Dataset entries on geometric forms:

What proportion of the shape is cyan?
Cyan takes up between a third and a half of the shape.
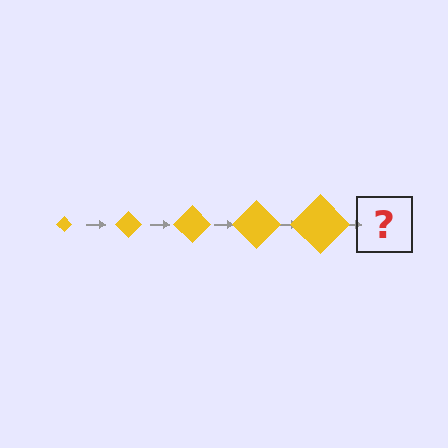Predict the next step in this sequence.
The next step is a yellow diamond, larger than the previous one.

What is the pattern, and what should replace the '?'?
The pattern is that the diamond gets progressively larger each step. The '?' should be a yellow diamond, larger than the previous one.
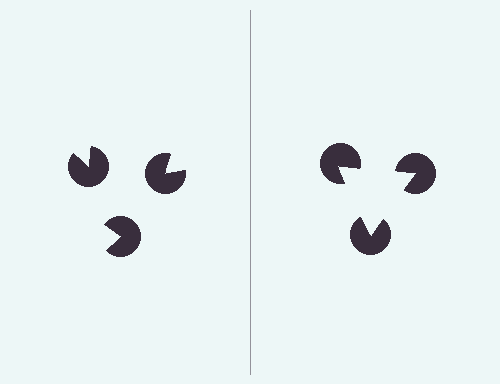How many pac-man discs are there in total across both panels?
6 — 3 on each side.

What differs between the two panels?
The pac-man discs are positioned identically on both sides; only the wedge orientations differ. On the right they align to a triangle; on the left they are misaligned.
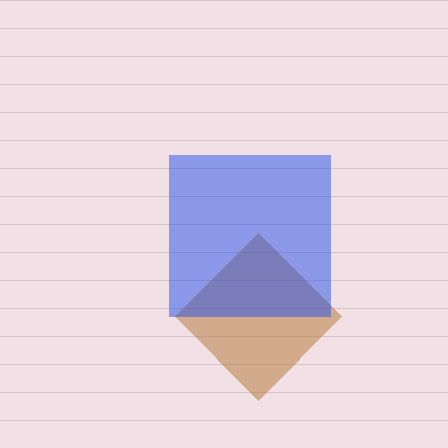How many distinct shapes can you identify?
There are 2 distinct shapes: a brown diamond, a blue square.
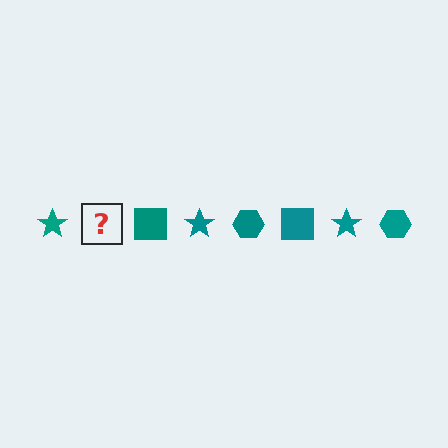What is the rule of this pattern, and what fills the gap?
The rule is that the pattern cycles through star, hexagon, square shapes in teal. The gap should be filled with a teal hexagon.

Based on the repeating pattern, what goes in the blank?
The blank should be a teal hexagon.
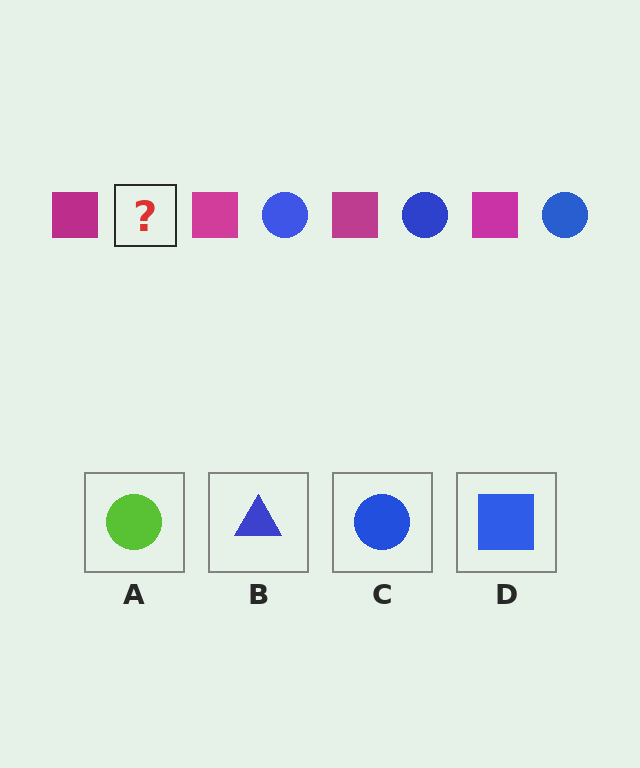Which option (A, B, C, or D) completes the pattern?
C.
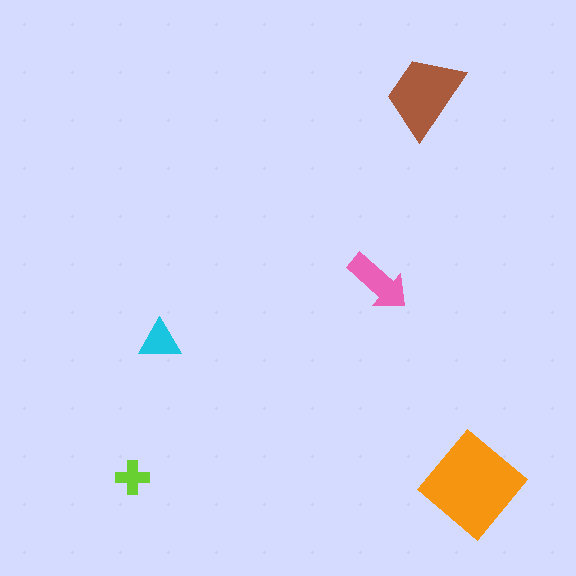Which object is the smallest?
The lime cross.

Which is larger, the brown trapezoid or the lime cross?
The brown trapezoid.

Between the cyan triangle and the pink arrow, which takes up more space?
The pink arrow.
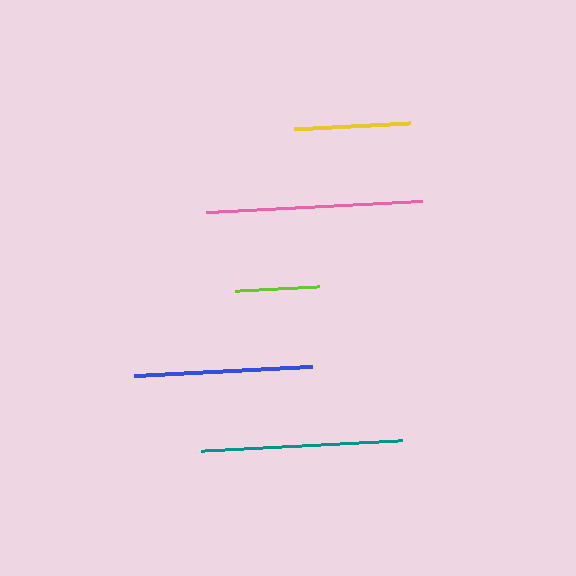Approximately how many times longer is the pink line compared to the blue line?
The pink line is approximately 1.2 times the length of the blue line.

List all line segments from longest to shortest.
From longest to shortest: pink and teal (about equal), blue, yellow, lime.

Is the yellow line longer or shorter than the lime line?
The yellow line is longer than the lime line.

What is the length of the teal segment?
The teal segment is approximately 201 pixels long.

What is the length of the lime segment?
The lime segment is approximately 85 pixels long.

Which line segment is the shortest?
The lime line is the shortest at approximately 85 pixels.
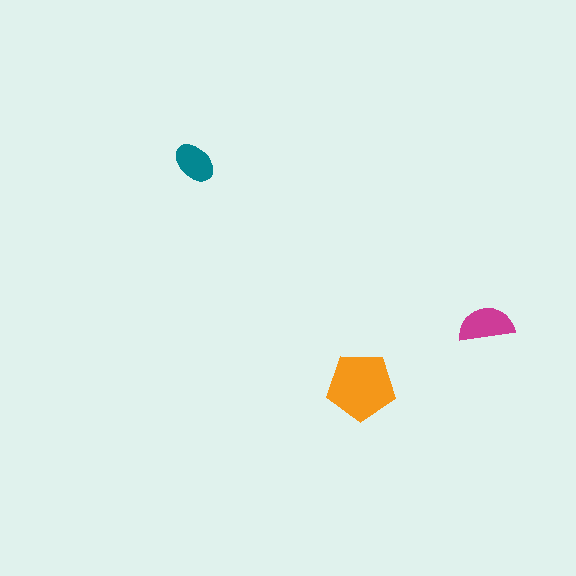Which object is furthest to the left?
The teal ellipse is leftmost.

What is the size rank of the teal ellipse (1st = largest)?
3rd.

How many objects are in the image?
There are 3 objects in the image.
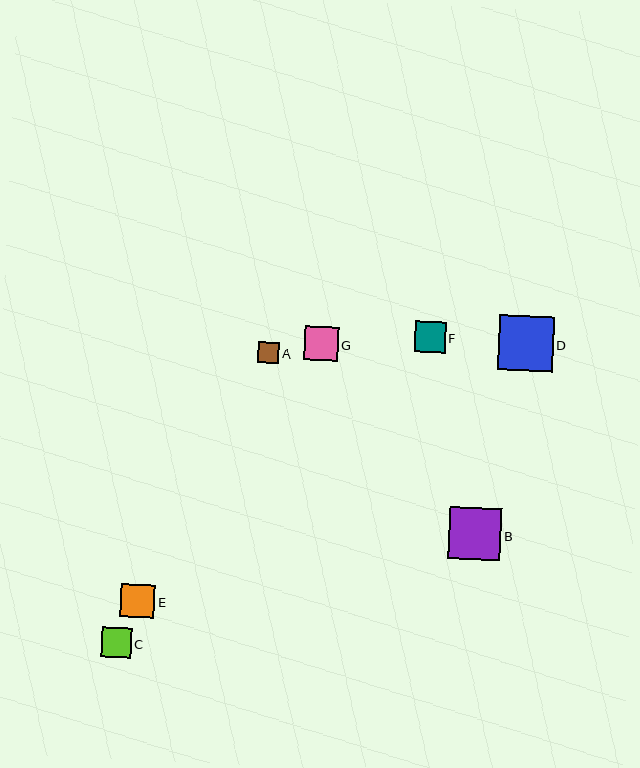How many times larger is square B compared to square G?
Square B is approximately 1.6 times the size of square G.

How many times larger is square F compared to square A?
Square F is approximately 1.4 times the size of square A.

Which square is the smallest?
Square A is the smallest with a size of approximately 21 pixels.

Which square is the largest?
Square D is the largest with a size of approximately 55 pixels.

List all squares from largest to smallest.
From largest to smallest: D, B, G, E, F, C, A.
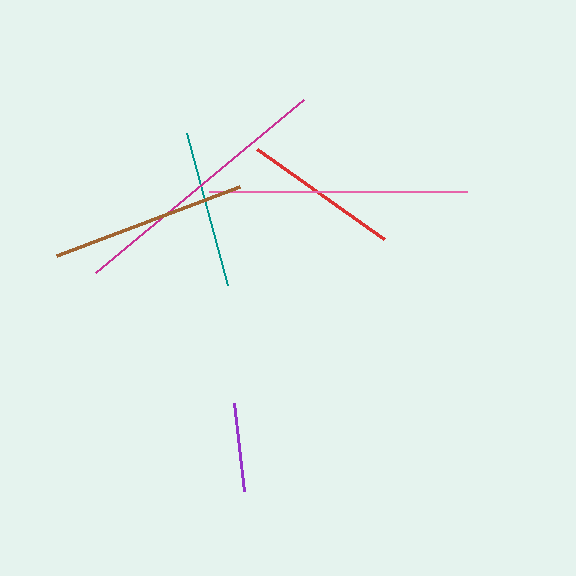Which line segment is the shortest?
The purple line is the shortest at approximately 89 pixels.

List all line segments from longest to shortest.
From longest to shortest: magenta and pink (about equal), brown, teal and red (about equal), purple.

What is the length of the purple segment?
The purple segment is approximately 89 pixels long.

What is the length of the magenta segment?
The magenta segment is approximately 271 pixels long.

**What is expected**
Pictures excluded, quote all the data above exactly.

**Answer below**
What proportion of the shape is cyan?
Cyan takes up between a third and a half of the shape.
Predict the next step in this sequence.
The next step is a yellow diamond, larger than the previous one.

What is the pattern, and what should replace the '?'?
The pattern is that the diamond gets progressively larger each step. The '?' should be a yellow diamond, larger than the previous one.
How many pac-man discs are there in total across both panels?
6 — 3 on each side.

What differs between the two panels?
The pac-man discs are positioned identically on both sides; only the wedge orientations differ. On the right they align to a triangle; on the left they are misaligned.
How many distinct shapes can you identify?
There are 2 distinct shapes: a brown diamond, a blue square.
What is the rule of this pattern, and what fills the gap?
The rule is that the pattern cycles through star, hexagon, square shapes in teal. The gap should be filled with a teal hexagon.

Based on the repeating pattern, what goes in the blank?
The blank should be a teal hexagon.
Which option (A, B, C, or D) completes the pattern?
C.
Which object is the smallest?
The lime cross.

Which is larger, the brown trapezoid or the lime cross?
The brown trapezoid.

Between the cyan triangle and the pink arrow, which takes up more space?
The pink arrow.
Approximately how many times longer is the pink line compared to the blue line?
The pink line is approximately 1.2 times the length of the blue line.

List all line segments from longest to shortest.
From longest to shortest: pink and teal (about equal), blue, yellow, lime.

Is the yellow line longer or shorter than the lime line?
The yellow line is longer than the lime line.

What is the length of the teal segment?
The teal segment is approximately 201 pixels long.

What is the length of the lime segment?
The lime segment is approximately 85 pixels long.

Which line segment is the shortest?
The lime line is the shortest at approximately 85 pixels.
Which object is furthest to the left?
The teal ellipse is leftmost.

What is the size rank of the teal ellipse (1st = largest)?
3rd.

How many objects are in the image?
There are 3 objects in the image.
How many times larger is square B compared to square G?
Square B is approximately 1.6 times the size of square G.

How many times larger is square F compared to square A?
Square F is approximately 1.4 times the size of square A.

Which square is the smallest?
Square A is the smallest with a size of approximately 21 pixels.

Which square is the largest?
Square D is the largest with a size of approximately 55 pixels.

List all squares from largest to smallest.
From largest to smallest: D, B, G, E, F, C, A.
Which line segment is the shortest?
The purple line is the shortest at approximately 89 pixels.

List all line segments from longest to shortest.
From longest to shortest: magenta and pink (about equal), brown, teal and red (about equal), purple.

What is the length of the purple segment?
The purple segment is approximately 89 pixels long.

What is the length of the magenta segment?
The magenta segment is approximately 271 pixels long.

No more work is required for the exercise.